What the task asks
Your task is to repeat the records exactly from the line containing "Which segment has" onward, through the final line.
— Begin Material provided —
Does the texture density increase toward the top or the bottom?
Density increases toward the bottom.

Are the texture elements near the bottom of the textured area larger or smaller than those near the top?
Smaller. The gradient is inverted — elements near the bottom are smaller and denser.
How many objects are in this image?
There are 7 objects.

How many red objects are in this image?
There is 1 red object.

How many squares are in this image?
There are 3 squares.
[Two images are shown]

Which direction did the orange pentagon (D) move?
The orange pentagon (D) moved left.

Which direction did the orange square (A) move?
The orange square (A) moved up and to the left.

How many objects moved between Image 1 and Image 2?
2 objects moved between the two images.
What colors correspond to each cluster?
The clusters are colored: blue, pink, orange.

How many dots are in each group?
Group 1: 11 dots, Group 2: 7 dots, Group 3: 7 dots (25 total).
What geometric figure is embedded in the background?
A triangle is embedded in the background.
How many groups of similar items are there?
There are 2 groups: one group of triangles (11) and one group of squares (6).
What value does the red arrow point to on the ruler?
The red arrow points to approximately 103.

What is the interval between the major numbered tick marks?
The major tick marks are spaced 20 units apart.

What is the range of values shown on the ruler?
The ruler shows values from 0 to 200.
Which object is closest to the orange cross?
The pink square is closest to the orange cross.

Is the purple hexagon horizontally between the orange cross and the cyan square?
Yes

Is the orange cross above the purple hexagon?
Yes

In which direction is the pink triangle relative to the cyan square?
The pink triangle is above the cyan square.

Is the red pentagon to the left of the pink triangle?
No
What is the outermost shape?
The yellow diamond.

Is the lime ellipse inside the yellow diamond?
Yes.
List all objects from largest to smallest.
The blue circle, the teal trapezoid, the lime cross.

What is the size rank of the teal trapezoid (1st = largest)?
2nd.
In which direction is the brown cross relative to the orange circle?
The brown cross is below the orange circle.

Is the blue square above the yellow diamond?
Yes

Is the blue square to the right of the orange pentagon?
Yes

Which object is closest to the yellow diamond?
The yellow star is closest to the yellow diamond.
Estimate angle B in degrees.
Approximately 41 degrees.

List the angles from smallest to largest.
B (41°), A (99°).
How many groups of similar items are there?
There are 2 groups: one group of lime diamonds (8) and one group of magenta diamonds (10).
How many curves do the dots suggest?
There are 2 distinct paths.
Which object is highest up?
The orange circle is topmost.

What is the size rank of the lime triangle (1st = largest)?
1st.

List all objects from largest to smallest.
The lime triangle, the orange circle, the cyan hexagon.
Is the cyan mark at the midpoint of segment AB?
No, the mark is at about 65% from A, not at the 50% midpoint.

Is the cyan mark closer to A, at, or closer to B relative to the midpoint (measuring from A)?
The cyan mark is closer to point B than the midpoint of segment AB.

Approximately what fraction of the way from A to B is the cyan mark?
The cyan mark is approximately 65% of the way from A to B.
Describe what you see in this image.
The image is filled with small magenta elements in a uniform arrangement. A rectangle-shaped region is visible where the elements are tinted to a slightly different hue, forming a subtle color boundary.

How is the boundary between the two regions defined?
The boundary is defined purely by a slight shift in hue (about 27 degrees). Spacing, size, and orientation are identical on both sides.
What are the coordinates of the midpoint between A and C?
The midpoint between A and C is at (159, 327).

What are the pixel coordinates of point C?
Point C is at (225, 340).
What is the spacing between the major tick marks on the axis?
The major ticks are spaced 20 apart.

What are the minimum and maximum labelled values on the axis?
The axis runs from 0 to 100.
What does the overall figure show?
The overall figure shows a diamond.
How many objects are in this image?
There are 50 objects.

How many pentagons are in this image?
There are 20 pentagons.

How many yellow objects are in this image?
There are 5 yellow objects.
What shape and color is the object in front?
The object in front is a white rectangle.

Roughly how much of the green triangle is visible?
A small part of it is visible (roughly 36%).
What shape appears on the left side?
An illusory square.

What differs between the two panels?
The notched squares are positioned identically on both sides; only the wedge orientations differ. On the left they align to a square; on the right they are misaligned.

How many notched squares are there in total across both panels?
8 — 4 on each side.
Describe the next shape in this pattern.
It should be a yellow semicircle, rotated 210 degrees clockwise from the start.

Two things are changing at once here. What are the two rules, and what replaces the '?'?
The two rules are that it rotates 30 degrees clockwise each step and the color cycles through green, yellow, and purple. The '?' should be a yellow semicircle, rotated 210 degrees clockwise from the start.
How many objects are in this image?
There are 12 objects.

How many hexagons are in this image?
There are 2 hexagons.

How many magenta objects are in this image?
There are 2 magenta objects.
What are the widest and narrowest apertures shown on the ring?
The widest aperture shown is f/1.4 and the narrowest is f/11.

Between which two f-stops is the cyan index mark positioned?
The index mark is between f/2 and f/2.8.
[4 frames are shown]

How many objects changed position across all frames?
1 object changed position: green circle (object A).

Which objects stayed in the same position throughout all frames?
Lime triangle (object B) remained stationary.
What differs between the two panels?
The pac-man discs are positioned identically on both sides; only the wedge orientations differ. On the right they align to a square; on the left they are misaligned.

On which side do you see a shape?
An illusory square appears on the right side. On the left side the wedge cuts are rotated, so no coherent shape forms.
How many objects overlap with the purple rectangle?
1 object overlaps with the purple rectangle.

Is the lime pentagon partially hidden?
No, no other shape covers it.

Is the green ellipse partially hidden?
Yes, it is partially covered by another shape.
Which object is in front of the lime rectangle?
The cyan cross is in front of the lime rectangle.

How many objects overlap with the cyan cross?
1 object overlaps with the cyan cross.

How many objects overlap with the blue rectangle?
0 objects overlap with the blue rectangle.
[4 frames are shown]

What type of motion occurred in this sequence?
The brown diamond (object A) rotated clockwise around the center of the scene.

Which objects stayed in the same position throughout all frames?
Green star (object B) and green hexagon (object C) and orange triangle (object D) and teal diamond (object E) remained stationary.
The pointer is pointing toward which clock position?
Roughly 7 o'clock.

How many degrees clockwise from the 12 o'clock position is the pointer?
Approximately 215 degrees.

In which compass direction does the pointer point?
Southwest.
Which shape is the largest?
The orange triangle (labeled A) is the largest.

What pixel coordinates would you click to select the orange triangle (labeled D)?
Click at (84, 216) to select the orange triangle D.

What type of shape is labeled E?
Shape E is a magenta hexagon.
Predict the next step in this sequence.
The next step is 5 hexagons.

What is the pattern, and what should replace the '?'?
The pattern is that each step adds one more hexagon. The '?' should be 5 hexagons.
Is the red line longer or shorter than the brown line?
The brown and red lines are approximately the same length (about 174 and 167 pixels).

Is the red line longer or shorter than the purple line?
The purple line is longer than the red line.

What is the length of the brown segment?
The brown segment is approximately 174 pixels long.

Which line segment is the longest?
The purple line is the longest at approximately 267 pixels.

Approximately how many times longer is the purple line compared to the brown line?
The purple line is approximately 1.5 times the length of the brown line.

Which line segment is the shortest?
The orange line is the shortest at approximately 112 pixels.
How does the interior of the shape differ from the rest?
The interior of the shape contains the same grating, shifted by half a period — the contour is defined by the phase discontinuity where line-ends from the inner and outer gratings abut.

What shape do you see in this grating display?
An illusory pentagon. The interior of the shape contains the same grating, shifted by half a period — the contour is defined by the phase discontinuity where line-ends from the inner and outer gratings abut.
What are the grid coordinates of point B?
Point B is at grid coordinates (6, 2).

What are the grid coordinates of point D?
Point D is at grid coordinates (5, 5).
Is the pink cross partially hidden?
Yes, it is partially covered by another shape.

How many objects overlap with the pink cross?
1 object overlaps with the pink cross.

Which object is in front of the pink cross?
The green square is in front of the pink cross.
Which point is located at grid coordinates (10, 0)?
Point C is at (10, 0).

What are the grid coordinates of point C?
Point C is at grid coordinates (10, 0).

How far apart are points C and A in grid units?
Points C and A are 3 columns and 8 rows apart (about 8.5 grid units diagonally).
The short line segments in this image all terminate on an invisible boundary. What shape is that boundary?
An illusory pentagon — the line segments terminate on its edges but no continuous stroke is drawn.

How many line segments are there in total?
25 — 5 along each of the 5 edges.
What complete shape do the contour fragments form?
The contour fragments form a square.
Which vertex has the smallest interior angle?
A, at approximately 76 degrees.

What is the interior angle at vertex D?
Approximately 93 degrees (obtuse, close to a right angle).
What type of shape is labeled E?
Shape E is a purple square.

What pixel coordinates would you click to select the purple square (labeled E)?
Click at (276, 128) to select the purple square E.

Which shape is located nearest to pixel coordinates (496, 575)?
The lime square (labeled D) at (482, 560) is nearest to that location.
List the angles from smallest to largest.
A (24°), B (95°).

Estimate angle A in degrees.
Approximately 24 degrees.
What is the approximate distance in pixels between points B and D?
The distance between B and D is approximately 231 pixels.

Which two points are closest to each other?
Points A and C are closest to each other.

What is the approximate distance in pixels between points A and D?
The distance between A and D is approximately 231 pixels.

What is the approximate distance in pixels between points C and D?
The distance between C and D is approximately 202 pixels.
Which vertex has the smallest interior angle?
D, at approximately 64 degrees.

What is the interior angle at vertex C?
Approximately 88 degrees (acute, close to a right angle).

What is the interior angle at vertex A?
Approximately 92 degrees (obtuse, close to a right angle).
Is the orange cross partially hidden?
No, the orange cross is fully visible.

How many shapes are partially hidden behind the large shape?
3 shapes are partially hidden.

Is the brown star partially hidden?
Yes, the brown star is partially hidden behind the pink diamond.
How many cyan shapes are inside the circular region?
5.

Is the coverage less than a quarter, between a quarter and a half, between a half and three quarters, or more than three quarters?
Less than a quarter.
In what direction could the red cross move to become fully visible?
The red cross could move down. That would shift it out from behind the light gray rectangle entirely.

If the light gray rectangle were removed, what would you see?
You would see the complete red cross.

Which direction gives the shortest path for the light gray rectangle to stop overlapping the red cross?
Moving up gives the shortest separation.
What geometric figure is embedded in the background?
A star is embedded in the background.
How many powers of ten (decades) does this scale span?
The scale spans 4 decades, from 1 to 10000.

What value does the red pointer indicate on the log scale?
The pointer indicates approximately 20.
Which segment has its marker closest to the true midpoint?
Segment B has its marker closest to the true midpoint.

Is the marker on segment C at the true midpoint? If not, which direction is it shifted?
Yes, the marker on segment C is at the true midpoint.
— End Material provided —
Reply to the exercise
Which segment has its marker closest to the true midpoint?
Segment B has its marker closest to the true midpoint.

Is the marker on segment C at the true midpoint? If not, which direction is it shifted?
Yes, the marker on segment C is at the true midpoint.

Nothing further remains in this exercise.